## Written exercise
Reproduce the records below in full and exactly, without their images.

## Data rows
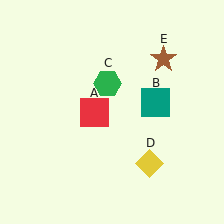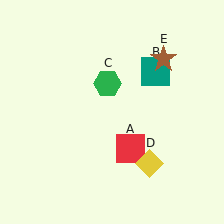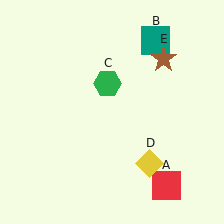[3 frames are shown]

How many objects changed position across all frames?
2 objects changed position: red square (object A), teal square (object B).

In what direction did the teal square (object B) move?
The teal square (object B) moved up.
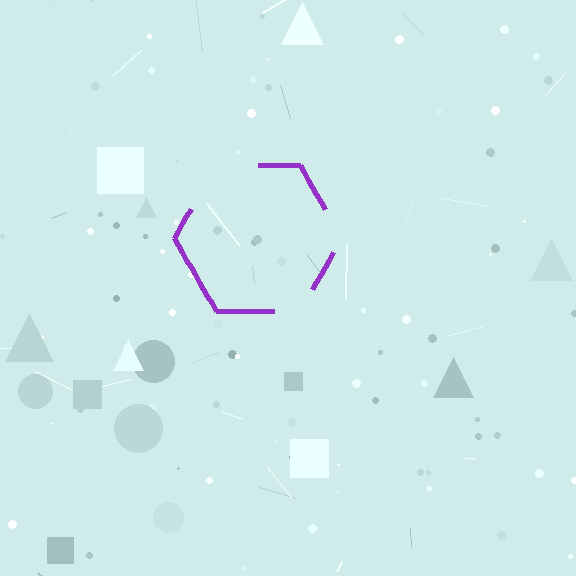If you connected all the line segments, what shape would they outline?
They would outline a hexagon.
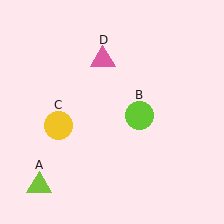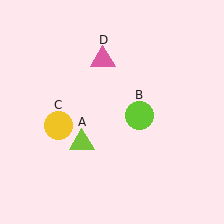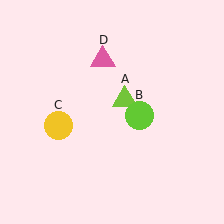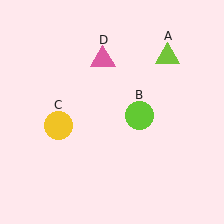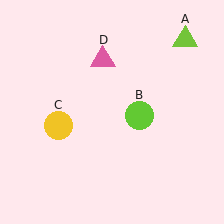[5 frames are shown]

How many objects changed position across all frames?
1 object changed position: lime triangle (object A).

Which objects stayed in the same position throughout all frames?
Lime circle (object B) and yellow circle (object C) and pink triangle (object D) remained stationary.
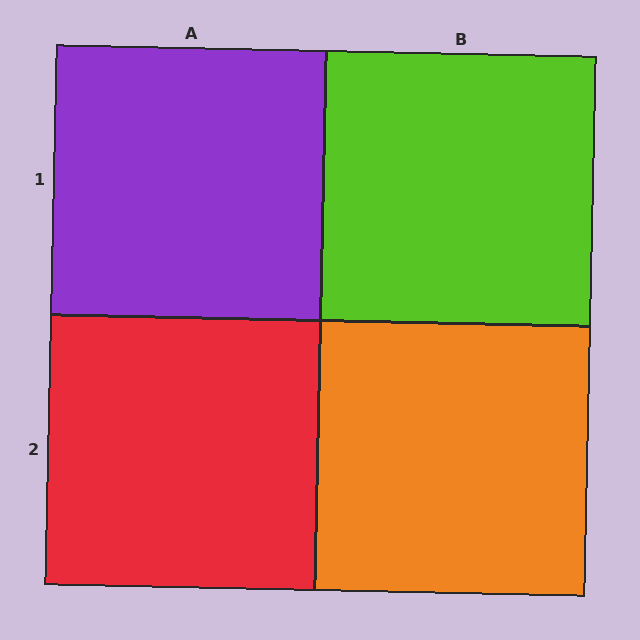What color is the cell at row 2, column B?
Orange.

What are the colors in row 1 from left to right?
Purple, lime.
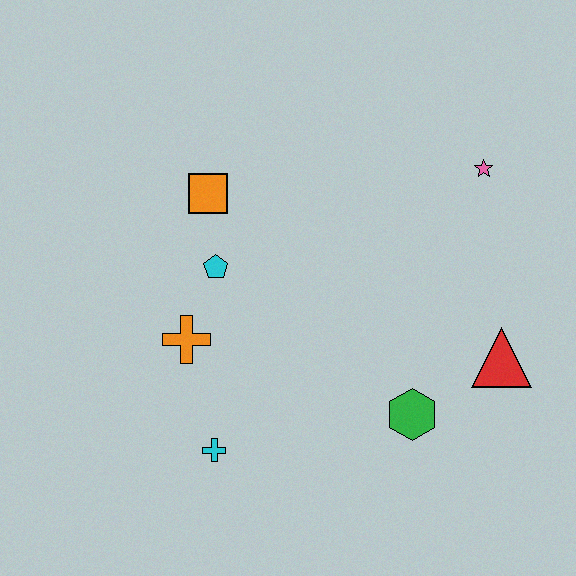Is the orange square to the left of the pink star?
Yes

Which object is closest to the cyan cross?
The orange cross is closest to the cyan cross.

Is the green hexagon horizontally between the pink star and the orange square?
Yes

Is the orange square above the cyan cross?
Yes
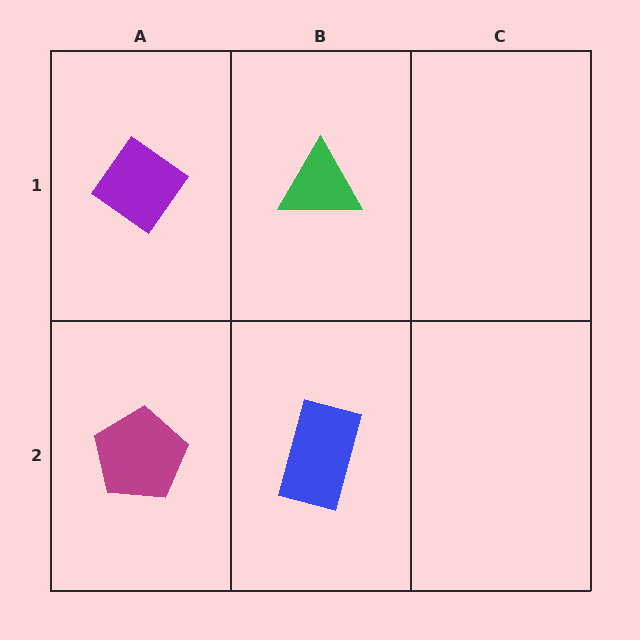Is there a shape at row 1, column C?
No, that cell is empty.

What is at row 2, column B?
A blue rectangle.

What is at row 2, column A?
A magenta pentagon.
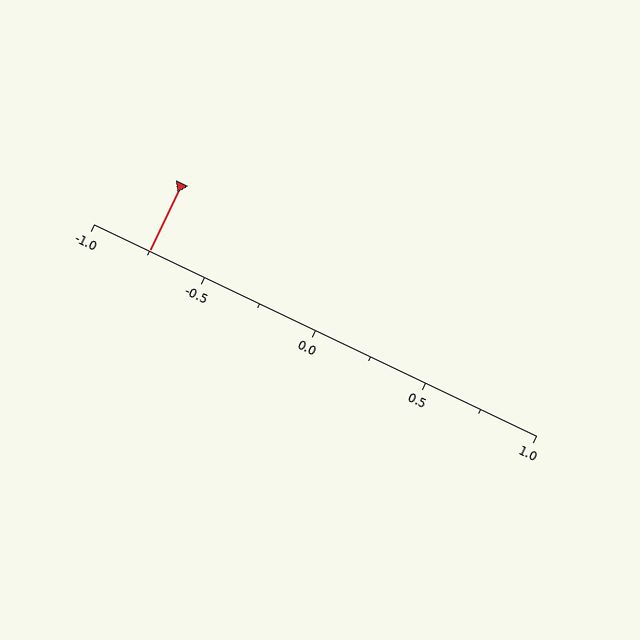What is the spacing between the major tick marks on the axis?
The major ticks are spaced 0.5 apart.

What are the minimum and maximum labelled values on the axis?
The axis runs from -1.0 to 1.0.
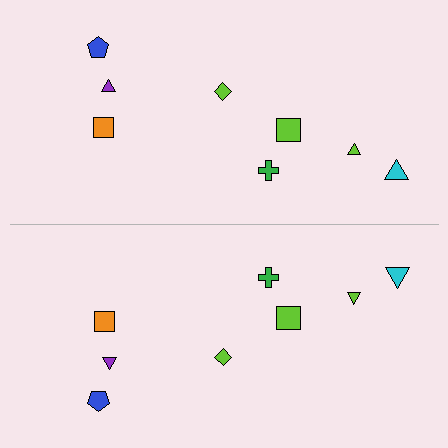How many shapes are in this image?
There are 16 shapes in this image.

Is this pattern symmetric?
Yes, this pattern has bilateral (reflection) symmetry.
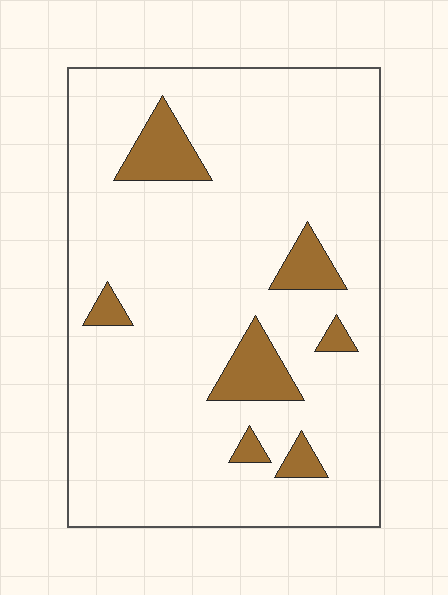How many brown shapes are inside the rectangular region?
7.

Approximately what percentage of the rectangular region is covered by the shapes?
Approximately 10%.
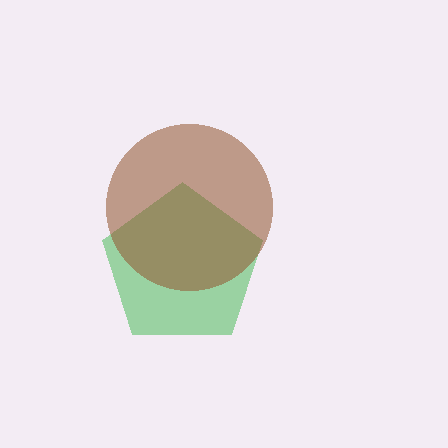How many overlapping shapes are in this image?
There are 2 overlapping shapes in the image.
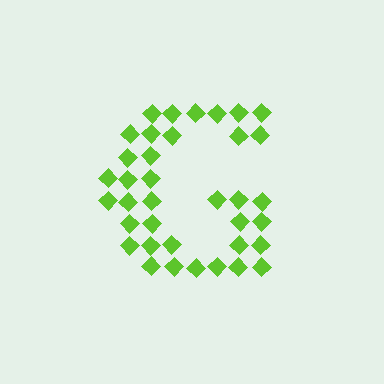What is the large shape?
The large shape is the letter G.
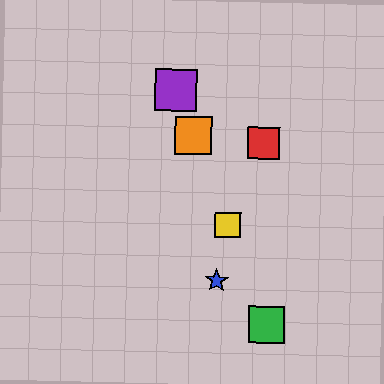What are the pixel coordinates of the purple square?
The purple square is at (176, 90).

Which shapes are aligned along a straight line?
The green square, the yellow square, the purple square, the orange square are aligned along a straight line.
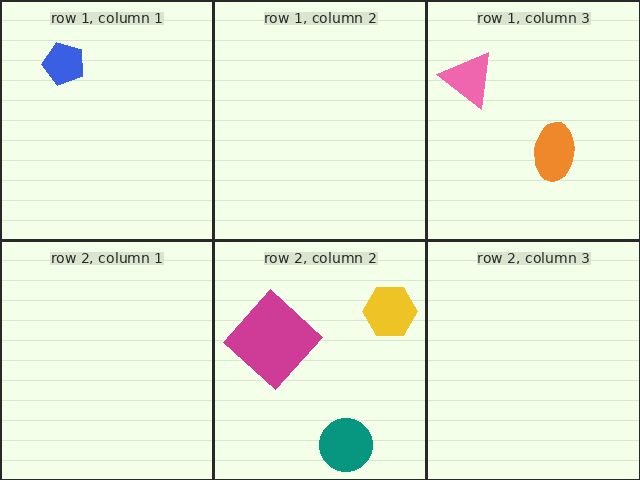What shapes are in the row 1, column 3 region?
The orange ellipse, the pink triangle.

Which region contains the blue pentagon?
The row 1, column 1 region.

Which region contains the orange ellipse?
The row 1, column 3 region.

## Response to the exercise
[3 frames are shown]

How many objects changed position across all frames?
2 objects changed position: red square (object A), teal square (object B).

In what direction did the teal square (object B) move?
The teal square (object B) moved up.
If you connected all the line segments, what shape would they outline?
They would outline a hexagon.
[5 frames are shown]

How many objects changed position across all frames?
1 object changed position: lime triangle (object A).

Which objects stayed in the same position throughout all frames?
Lime circle (object B) and yellow circle (object C) and pink triangle (object D) remained stationary.
What color is the cell at row 2, column B?
Orange.

What are the colors in row 1 from left to right?
Purple, lime.
Is the orange square to the left of the pink star?
Yes

Which object is closest to the cyan cross?
The orange cross is closest to the cyan cross.

Is the green hexagon horizontally between the pink star and the orange square?
Yes

Is the orange square above the cyan cross?
Yes
Is there a shape at row 1, column C?
No, that cell is empty.

What is at row 2, column B?
A blue rectangle.

What is at row 2, column A?
A magenta pentagon.
What is the spacing between the major tick marks on the axis?
The major ticks are spaced 0.5 apart.

What are the minimum and maximum labelled values on the axis?
The axis runs from -1.0 to 1.0.
How many shapes are in this image?
There are 16 shapes in this image.

Is this pattern symmetric?
Yes, this pattern has bilateral (reflection) symmetry.
How many brown shapes are inside the rectangular region?
7.

Approximately what percentage of the rectangular region is covered by the shapes?
Approximately 10%.
How many overlapping shapes are in this image?
There are 2 overlapping shapes in the image.
What is the large shape?
The large shape is the letter G.
What are the pixel coordinates of the purple square?
The purple square is at (176, 90).

Which shapes are aligned along a straight line?
The green square, the yellow square, the purple square, the orange square are aligned along a straight line.
What shapes are in the row 1, column 3 region?
The orange ellipse, the pink triangle.

Which region contains the blue pentagon?
The row 1, column 1 region.

Which region contains the orange ellipse?
The row 1, column 3 region.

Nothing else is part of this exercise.